↓↓↓
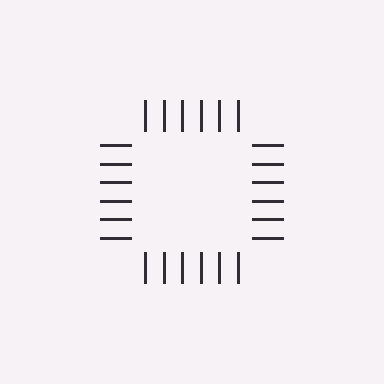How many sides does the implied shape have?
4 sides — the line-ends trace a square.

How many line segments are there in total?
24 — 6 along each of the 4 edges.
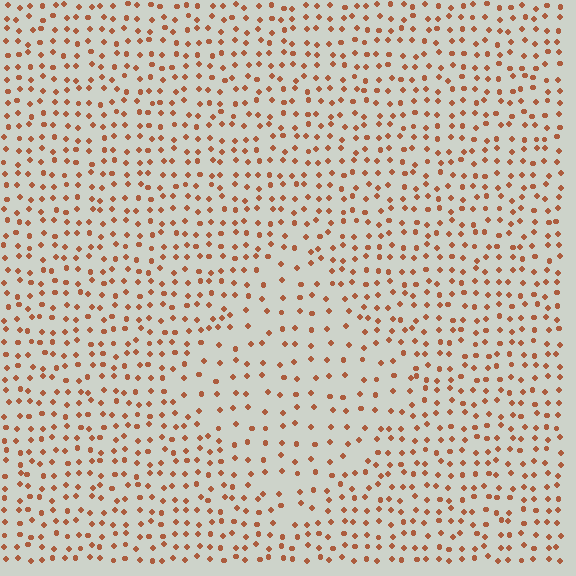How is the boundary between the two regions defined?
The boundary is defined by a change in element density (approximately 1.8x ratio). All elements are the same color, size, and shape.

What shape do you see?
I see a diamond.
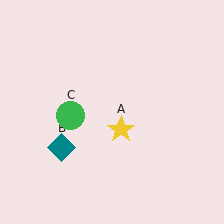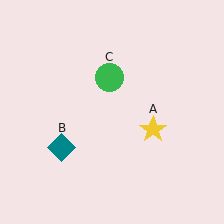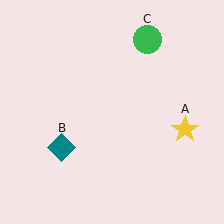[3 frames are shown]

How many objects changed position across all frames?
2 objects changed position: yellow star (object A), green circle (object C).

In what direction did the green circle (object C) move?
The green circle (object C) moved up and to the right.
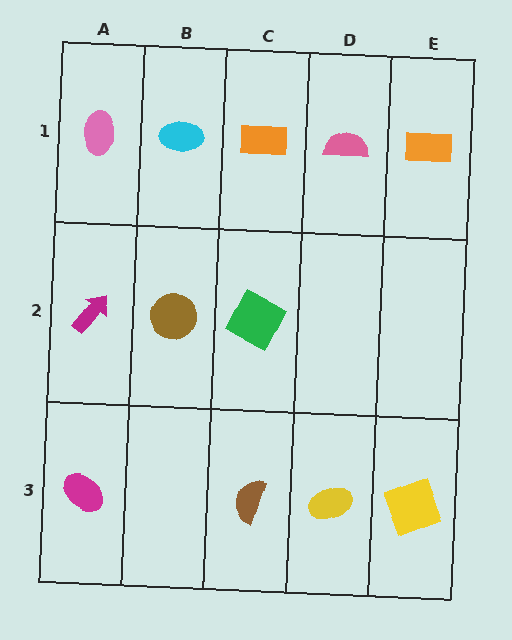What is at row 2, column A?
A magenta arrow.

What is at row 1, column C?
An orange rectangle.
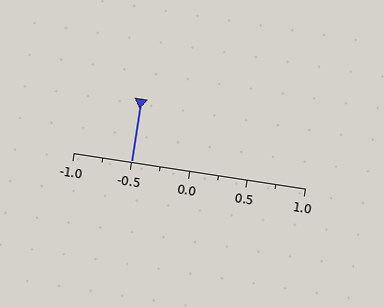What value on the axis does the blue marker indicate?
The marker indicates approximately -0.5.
↑↑↑
(GOAL):
Please transcribe, word for word, every line from the first line of the records above through the line containing "[3 frames are shown]", and leave out any pictures.

(SOLUTION FOR THIS TASK):
How many sides does the implied shape have?
4 sides — the line-ends trace a square.

How many line segments are there in total?
24 — 6 along each of the 4 edges.
How is the boundary between the two regions defined?
The boundary is defined by a change in element density (approximately 1.8x ratio). All elements are the same color, size, and shape.

What shape do you see?
I see a diamond.
[3 frames are shown]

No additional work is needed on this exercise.